[PROBLEM TO WORK ON]: Drop the pictures; give again exactly the lines from the one holding "What position from the top is the pink" through the end of the data.

[Dataset records]
====

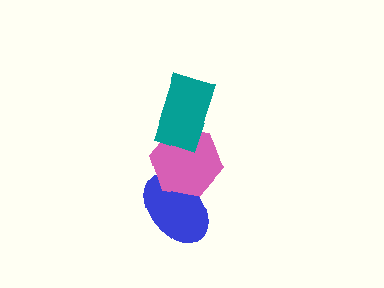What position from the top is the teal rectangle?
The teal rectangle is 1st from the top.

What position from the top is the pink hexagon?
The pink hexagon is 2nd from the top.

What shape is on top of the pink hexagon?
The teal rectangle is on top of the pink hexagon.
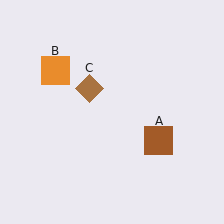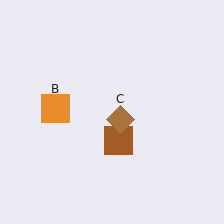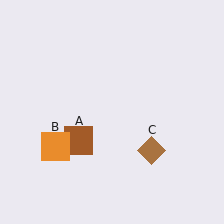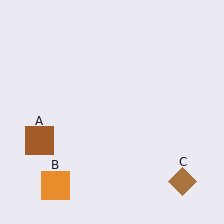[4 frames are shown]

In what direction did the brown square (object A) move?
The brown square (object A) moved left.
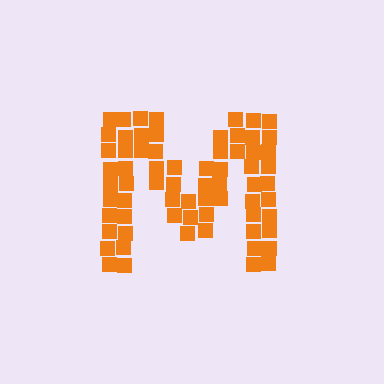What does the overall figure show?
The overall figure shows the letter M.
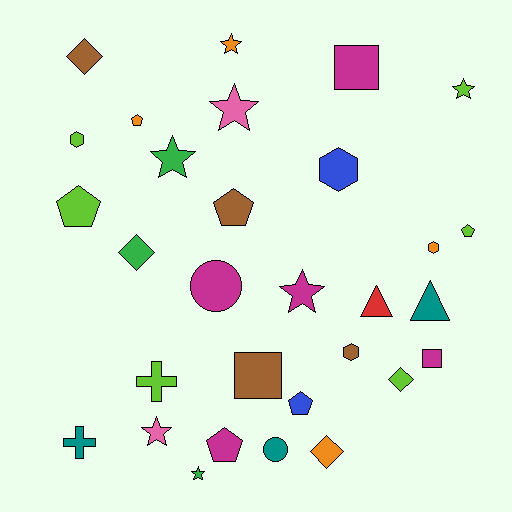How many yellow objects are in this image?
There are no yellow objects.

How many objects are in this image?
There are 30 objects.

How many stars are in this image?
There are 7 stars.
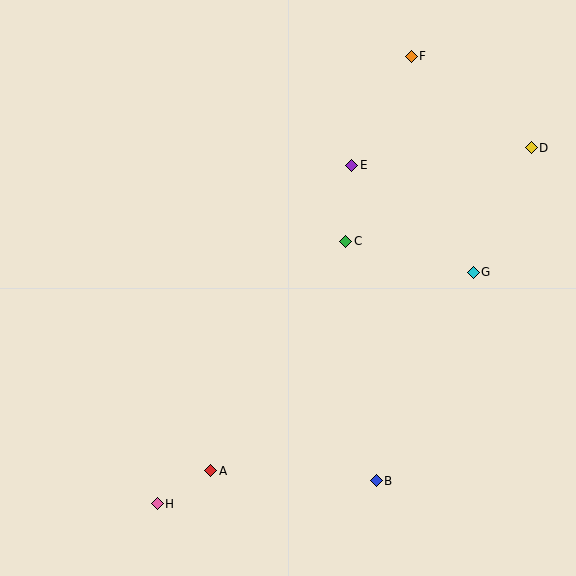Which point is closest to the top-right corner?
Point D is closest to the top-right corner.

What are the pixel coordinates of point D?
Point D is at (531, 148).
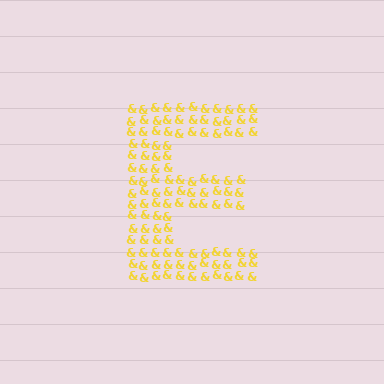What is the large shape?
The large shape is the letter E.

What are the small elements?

====

[IN RESPONSE]:
What position from the top is the pink hexagon?
The pink hexagon is 2nd from the top.

What shape is on top of the pink hexagon?
The teal rectangle is on top of the pink hexagon.
[4 frames are shown]

In what direction did the brown square (object A) move?
The brown square (object A) moved left.
What does the overall figure show?
The overall figure shows the letter M.
How many yellow objects are in this image?
There are no yellow objects.

How many objects are in this image?
There are 30 objects.

How many stars are in this image?
There are 7 stars.
Which point is closest to the top-right corner?
Point D is closest to the top-right corner.

What are the pixel coordinates of point D?
Point D is at (531, 148).
What is the large shape?
The large shape is the letter E.

What are the small elements?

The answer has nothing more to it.